::: LISTED RECORDS

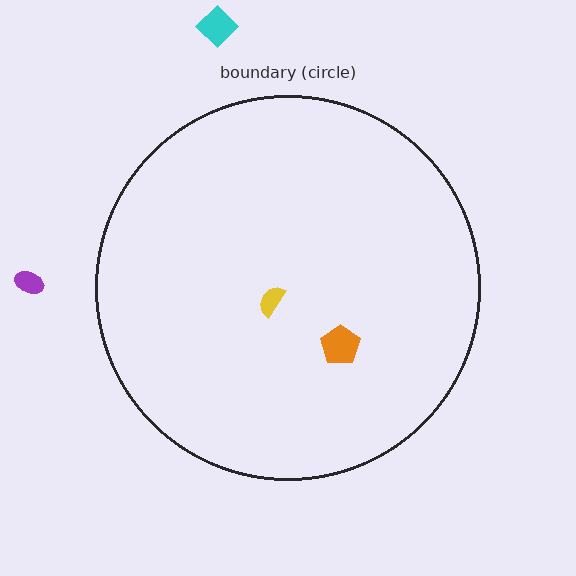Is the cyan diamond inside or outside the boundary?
Outside.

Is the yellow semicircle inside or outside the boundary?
Inside.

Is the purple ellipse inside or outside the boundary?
Outside.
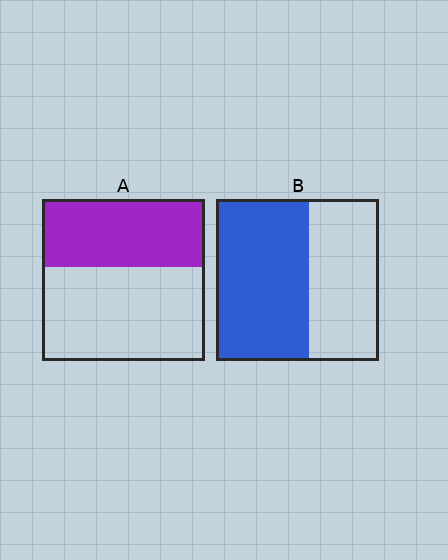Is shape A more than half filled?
No.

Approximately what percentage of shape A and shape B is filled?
A is approximately 40% and B is approximately 55%.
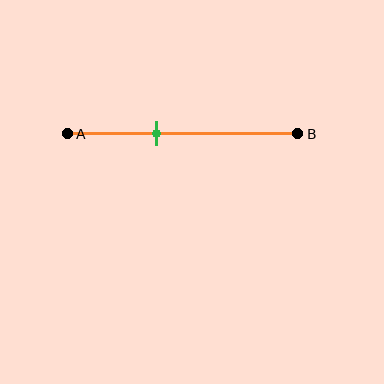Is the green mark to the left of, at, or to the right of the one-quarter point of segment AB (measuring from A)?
The green mark is to the right of the one-quarter point of segment AB.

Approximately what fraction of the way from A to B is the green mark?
The green mark is approximately 40% of the way from A to B.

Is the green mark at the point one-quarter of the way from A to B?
No, the mark is at about 40% from A, not at the 25% one-quarter point.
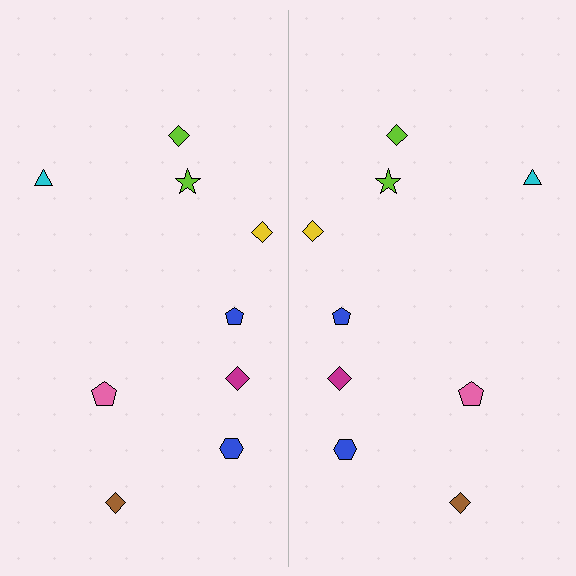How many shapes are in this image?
There are 18 shapes in this image.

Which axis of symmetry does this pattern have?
The pattern has a vertical axis of symmetry running through the center of the image.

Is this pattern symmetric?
Yes, this pattern has bilateral (reflection) symmetry.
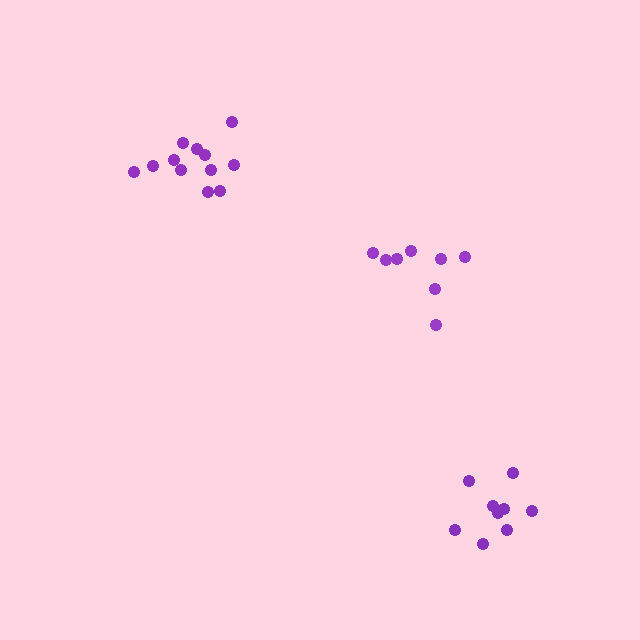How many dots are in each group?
Group 1: 8 dots, Group 2: 12 dots, Group 3: 9 dots (29 total).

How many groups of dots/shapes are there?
There are 3 groups.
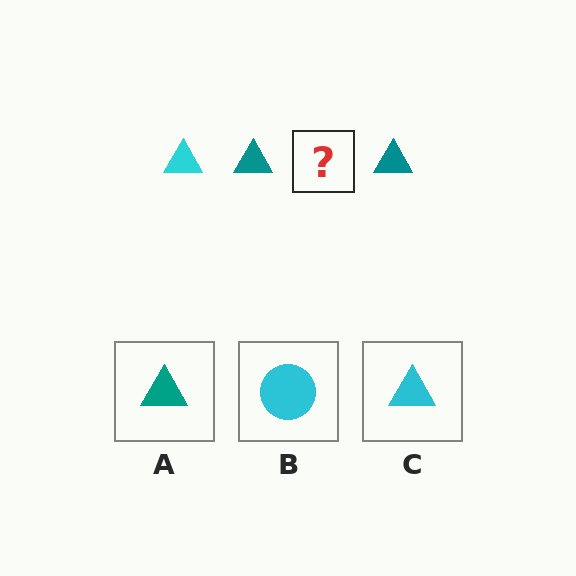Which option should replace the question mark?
Option C.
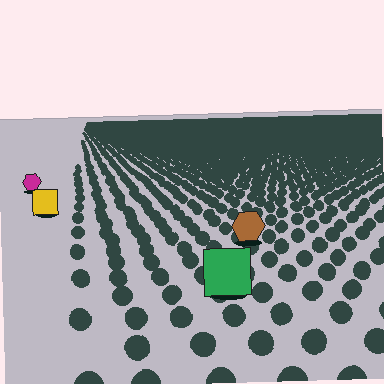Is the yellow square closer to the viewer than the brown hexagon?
No. The brown hexagon is closer — you can tell from the texture gradient: the ground texture is coarser near it.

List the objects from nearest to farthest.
From nearest to farthest: the green square, the brown hexagon, the yellow square, the magenta hexagon.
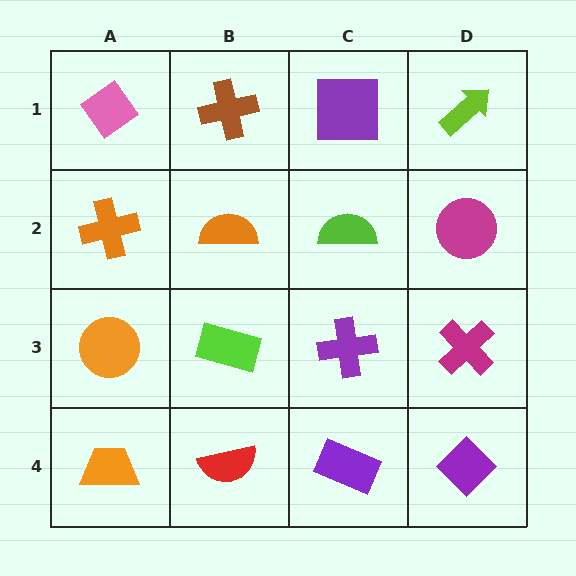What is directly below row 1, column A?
An orange cross.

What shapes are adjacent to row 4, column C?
A purple cross (row 3, column C), a red semicircle (row 4, column B), a purple diamond (row 4, column D).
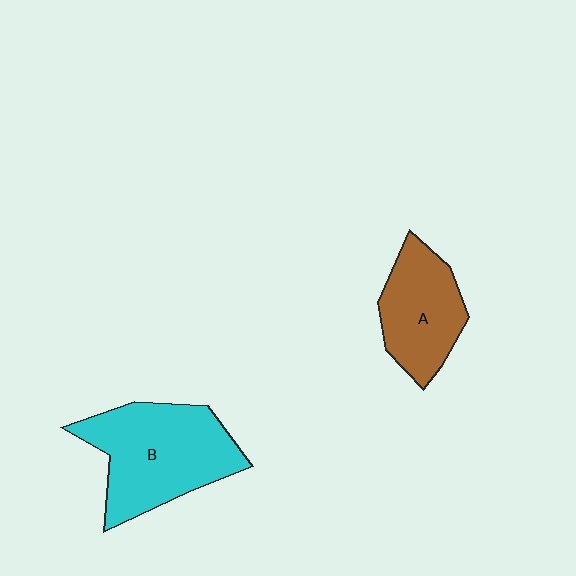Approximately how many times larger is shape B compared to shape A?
Approximately 1.5 times.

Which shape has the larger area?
Shape B (cyan).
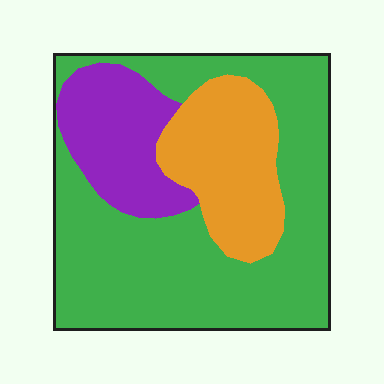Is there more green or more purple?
Green.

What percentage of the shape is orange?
Orange takes up between a sixth and a third of the shape.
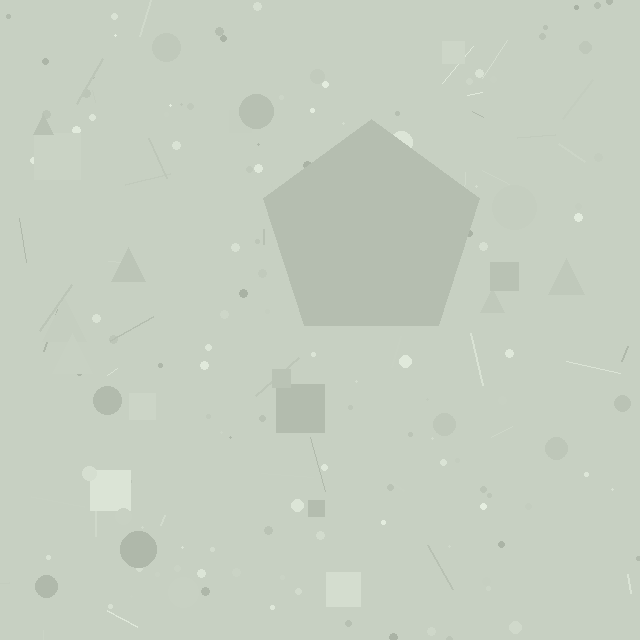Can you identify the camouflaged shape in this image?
The camouflaged shape is a pentagon.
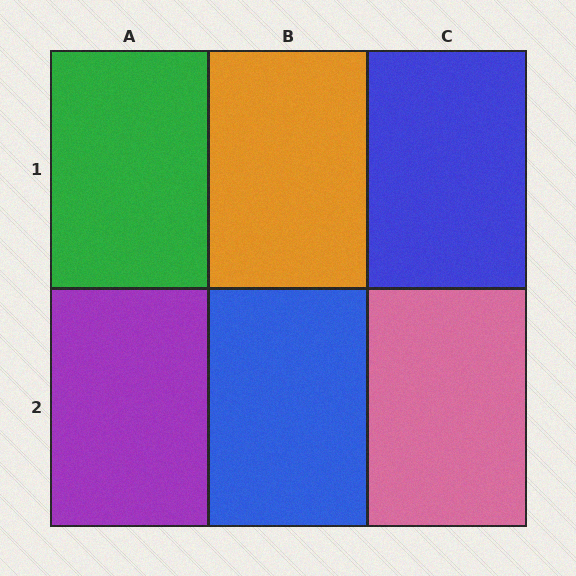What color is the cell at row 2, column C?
Pink.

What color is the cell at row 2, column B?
Blue.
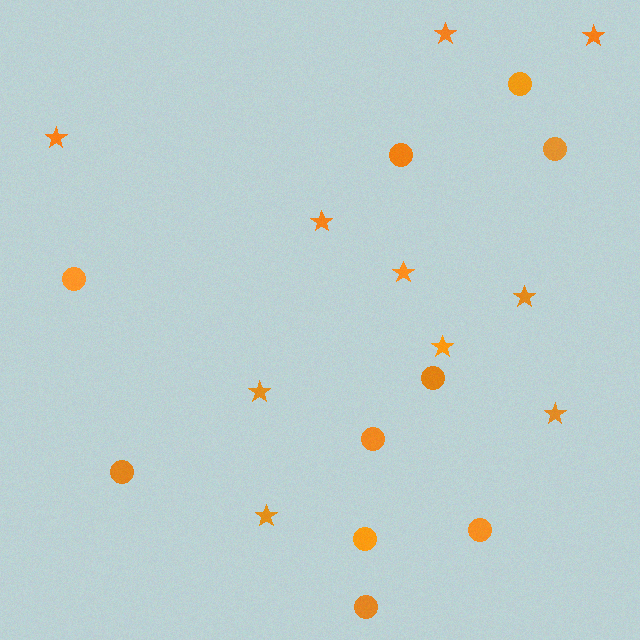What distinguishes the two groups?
There are 2 groups: one group of stars (10) and one group of circles (10).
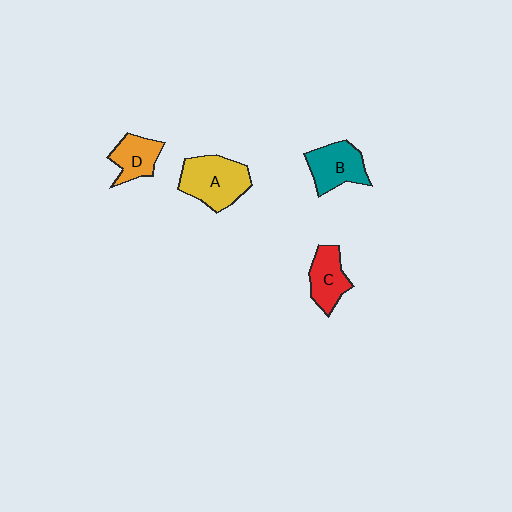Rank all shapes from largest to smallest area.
From largest to smallest: A (yellow), B (teal), C (red), D (orange).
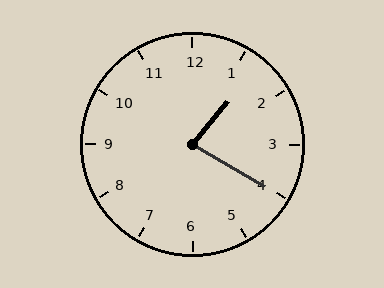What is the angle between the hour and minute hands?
Approximately 80 degrees.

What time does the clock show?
1:20.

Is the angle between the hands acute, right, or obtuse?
It is acute.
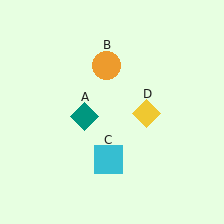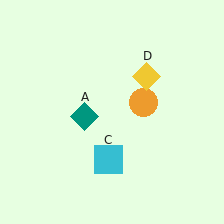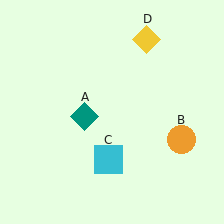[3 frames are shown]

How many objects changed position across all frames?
2 objects changed position: orange circle (object B), yellow diamond (object D).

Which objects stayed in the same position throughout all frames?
Teal diamond (object A) and cyan square (object C) remained stationary.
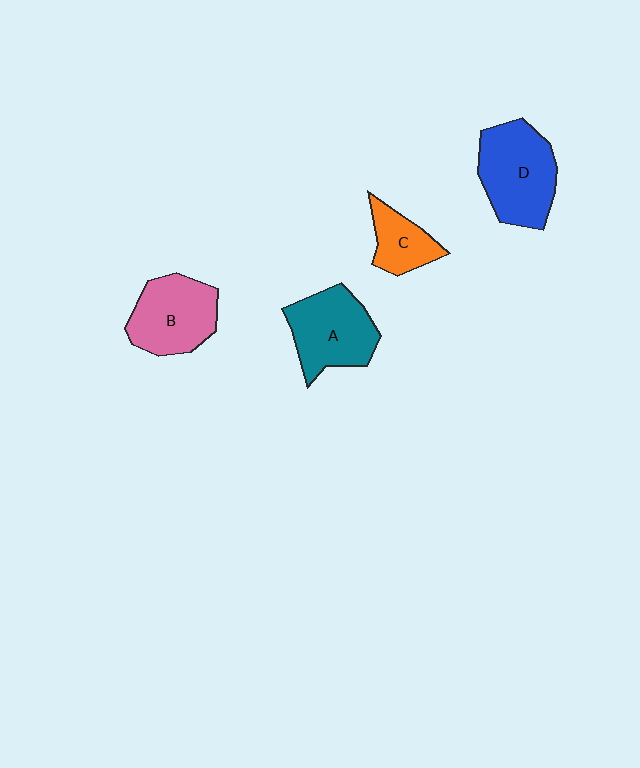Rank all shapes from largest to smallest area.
From largest to smallest: D (blue), A (teal), B (pink), C (orange).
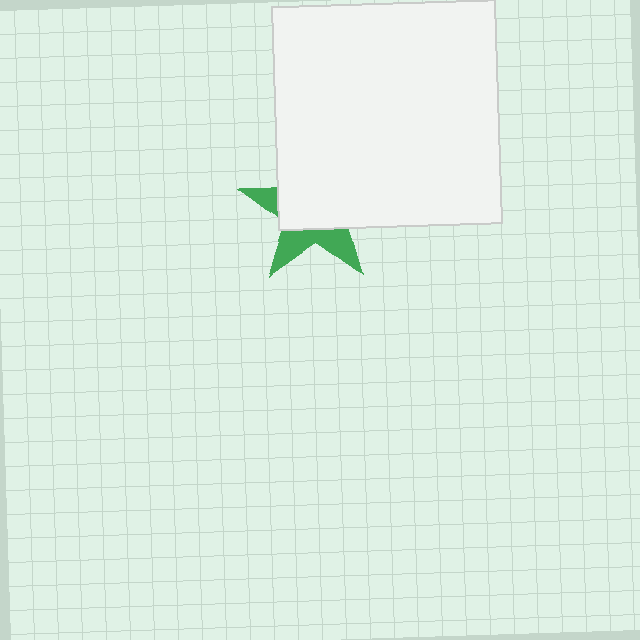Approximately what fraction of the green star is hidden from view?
Roughly 63% of the green star is hidden behind the white square.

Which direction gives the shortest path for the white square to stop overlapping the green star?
Moving toward the upper-right gives the shortest separation.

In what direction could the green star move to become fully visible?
The green star could move toward the lower-left. That would shift it out from behind the white square entirely.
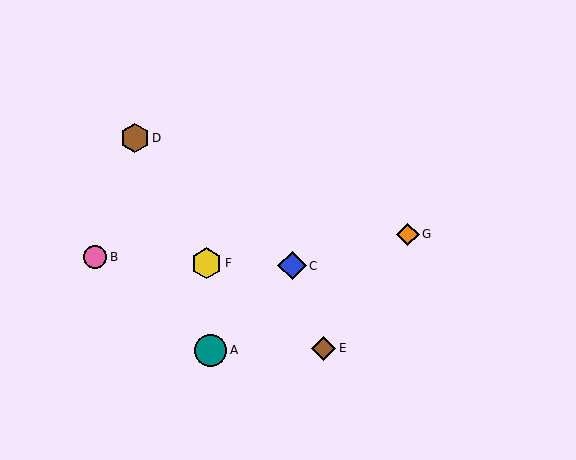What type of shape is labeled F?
Shape F is a yellow hexagon.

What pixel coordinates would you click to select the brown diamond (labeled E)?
Click at (324, 348) to select the brown diamond E.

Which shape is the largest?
The teal circle (labeled A) is the largest.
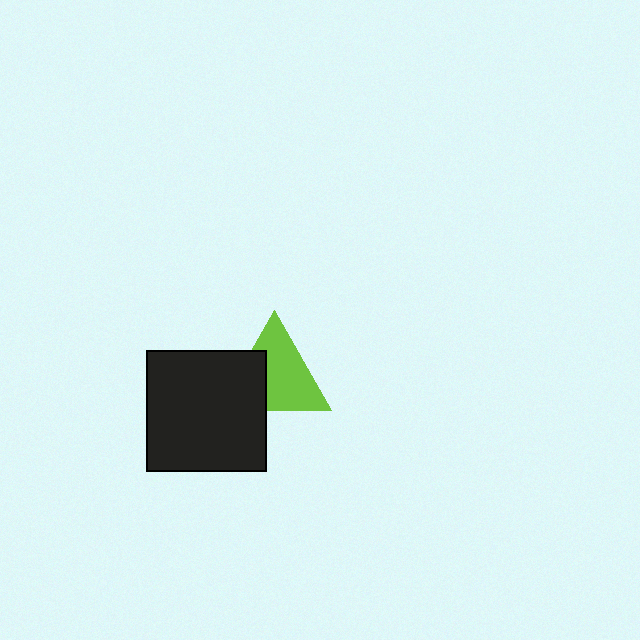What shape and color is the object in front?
The object in front is a black square.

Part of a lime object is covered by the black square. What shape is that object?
It is a triangle.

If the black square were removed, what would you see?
You would see the complete lime triangle.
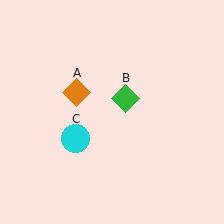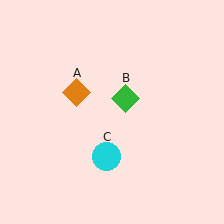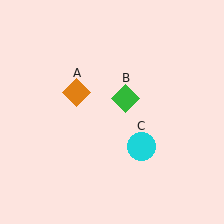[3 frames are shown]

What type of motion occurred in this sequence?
The cyan circle (object C) rotated counterclockwise around the center of the scene.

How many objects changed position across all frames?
1 object changed position: cyan circle (object C).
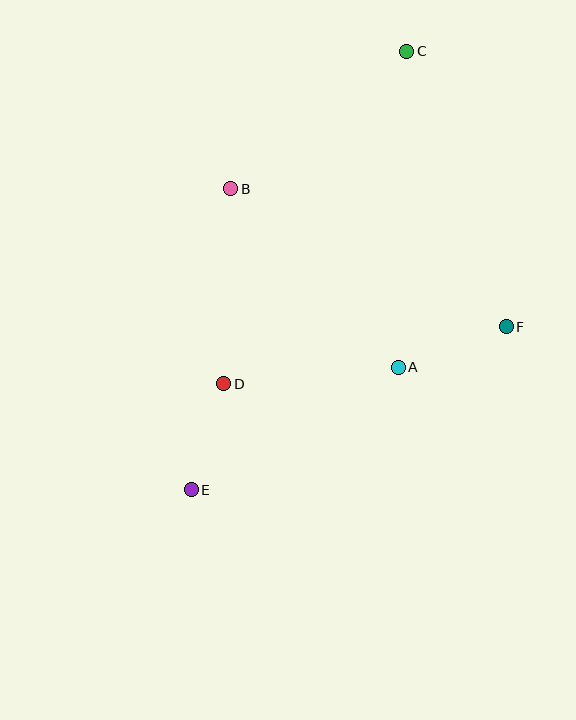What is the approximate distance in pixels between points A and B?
The distance between A and B is approximately 245 pixels.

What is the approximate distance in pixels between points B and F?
The distance between B and F is approximately 308 pixels.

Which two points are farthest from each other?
Points C and E are farthest from each other.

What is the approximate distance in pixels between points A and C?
The distance between A and C is approximately 316 pixels.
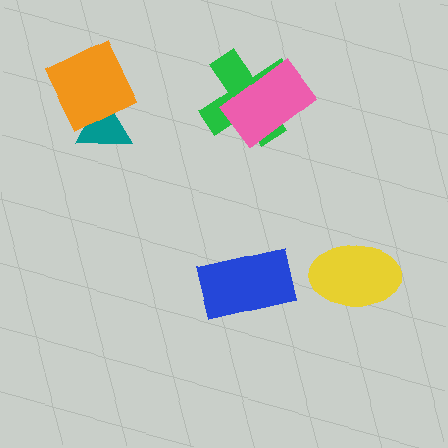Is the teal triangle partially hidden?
Yes, it is partially covered by another shape.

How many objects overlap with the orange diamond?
1 object overlaps with the orange diamond.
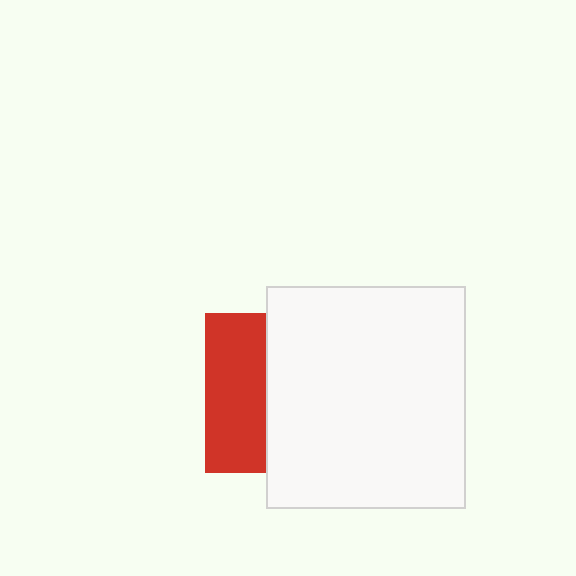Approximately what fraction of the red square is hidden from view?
Roughly 62% of the red square is hidden behind the white rectangle.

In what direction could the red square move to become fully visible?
The red square could move left. That would shift it out from behind the white rectangle entirely.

::::::

Write out the listing above exactly as it stands, pictures excluded.

» WRITTEN RESPONSE:
Is the cyan diamond inside or outside the boundary?
Outside.

Is the yellow semicircle inside or outside the boundary?
Inside.

Is the purple ellipse inside or outside the boundary?
Outside.
Is shape A more than half filled?
No.

Approximately what percentage of shape A and shape B is filled?
A is approximately 40% and B is approximately 55%.
Is the green mark to the left of, at, or to the right of the one-quarter point of segment AB (measuring from A)?
The green mark is to the right of the one-quarter point of segment AB.

Approximately what fraction of the way from A to B is the green mark?
The green mark is approximately 40% of the way from A to B.

Is the green mark at the point one-quarter of the way from A to B?
No, the mark is at about 40% from A, not at the 25% one-quarter point.
How many shapes are in this image?
There are 18 shapes in this image.

Which axis of symmetry does this pattern have?
The pattern has a vertical axis of symmetry running through the center of the image.

Is this pattern symmetric?
Yes, this pattern has bilateral (reflection) symmetry.
How many dots are in each group?
Group 1: 8 dots, Group 2: 12 dots, Group 3: 9 dots (29 total).

How many groups of dots/shapes are there?
There are 3 groups.
Which option should replace the question mark?
Option C.
Is the yellow square closer to the viewer than the brown hexagon?
No. The brown hexagon is closer — you can tell from the texture gradient: the ground texture is coarser near it.

List the objects from nearest to farthest.
From nearest to farthest: the green square, the brown hexagon, the yellow square, the magenta hexagon.
What is directly below row 1, column A?
An orange cross.

What shapes are adjacent to row 4, column C?
A purple cross (row 3, column C), a red semicircle (row 4, column B), a purple diamond (row 4, column D).
Approximately how many times larger is shape B compared to shape A?
Approximately 1.5 times.

Which shape has the larger area?
Shape B (cyan).
Is there more green or more purple?
Green.

What percentage of the shape is orange?
Orange takes up between a sixth and a third of the shape.
Can you identify the camouflaged shape in this image?
The camouflaged shape is a pentagon.
What color is the cell at row 2, column C?
Pink.

What color is the cell at row 2, column B?
Blue.
What distinguishes the two groups?
There are 2 groups: one group of stars (10) and one group of circles (10).
Rank all shapes from largest to smallest area.
From largest to smallest: A (yellow), B (teal), C (red), D (orange).
What is the angle between the hour and minute hands?
Approximately 80 degrees.

What time does the clock show?
1:20.

Is the angle between the hands acute, right, or obtuse?
It is acute.
[3 frames are shown]

How many objects changed position across all frames?
2 objects changed position: orange circle (object B), yellow diamond (object D).

Which objects stayed in the same position throughout all frames?
Teal diamond (object A) and cyan square (object C) remained stationary.
Rank all shapes from largest to smallest area.
From largest to smallest: D (blue), A (teal), B (pink), C (orange).
Approximately what fraction of the green star is hidden from view?
Roughly 63% of the green star is hidden behind the white square.

Which direction gives the shortest path for the white square to stop overlapping the green star?
Moving toward the upper-right gives the shortest separation.

In what direction could the green star move to become fully visible?
The green star could move toward the lower-left. That would shift it out from behind the white square entirely.
What type of shape is labeled F?
Shape F is a yellow hexagon.

What pixel coordinates would you click to select the brown diamond (labeled E)?
Click at (324, 348) to select the brown diamond E.

Which shape is the largest?
The teal circle (labeled A) is the largest.
What shape and color is the object in front?
The object in front is a black square.

Part of a lime object is covered by the black square. What shape is that object?
It is a triangle.

If the black square were removed, what would you see?
You would see the complete lime triangle.
[3 frames are shown]

What type of motion occurred in this sequence?
The cyan circle (object C) rotated counterclockwise around the center of the scene.

How many objects changed position across all frames?
1 object changed position: cyan circle (object C).
What is the approximate distance in pixels between points A and B?
The distance between A and B is approximately 245 pixels.

What is the approximate distance in pixels between points B and F?
The distance between B and F is approximately 308 pixels.

Which two points are farthest from each other?
Points C and E are farthest from each other.

What is the approximate distance in pixels between points A and C?
The distance between A and C is approximately 316 pixels.
Is the teal triangle partially hidden?
Yes, it is partially covered by another shape.

How many objects overlap with the orange diamond?
1 object overlaps with the orange diamond.
Approximately what fraction of the red square is hidden from view?
Roughly 62% of the red square is hidden behind the white rectangle.

In what direction could the red square move to become fully visible?
The red square could move left. That would shift it out from behind the white rectangle entirely.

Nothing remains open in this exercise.